**** Entries shown ****

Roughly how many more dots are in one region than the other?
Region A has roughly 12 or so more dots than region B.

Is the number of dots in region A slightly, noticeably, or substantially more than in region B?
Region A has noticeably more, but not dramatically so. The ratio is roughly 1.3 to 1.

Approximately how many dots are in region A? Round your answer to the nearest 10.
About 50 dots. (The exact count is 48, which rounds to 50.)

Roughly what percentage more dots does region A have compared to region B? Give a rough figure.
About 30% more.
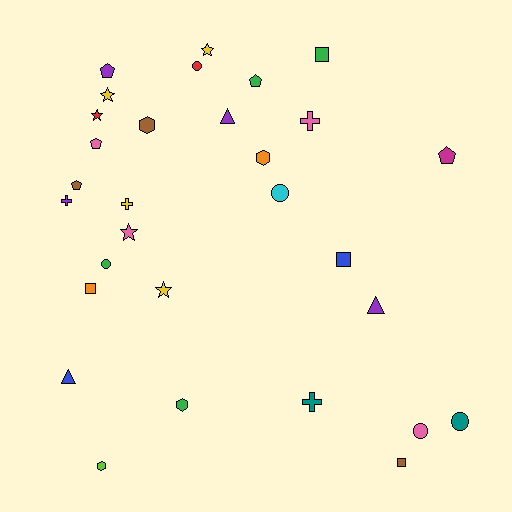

****

* _Goal_
Give the entries again without a single change, but with no pictures.

* _Answer in full_
Roughly how many more dots are in one region than the other?
Region A has roughly 12 or so more dots than region B.

Is the number of dots in region A slightly, noticeably, or substantially more than in region B?
Region A has noticeably more, but not dramatically so. The ratio is roughly 1.3 to 1.

Approximately how many dots are in region A? Round your answer to the nearest 10.
About 50 dots. (The exact count is 48, which rounds to 50.)

Roughly what percentage more dots does region A have compared to region B? Give a rough figure.
About 30% more.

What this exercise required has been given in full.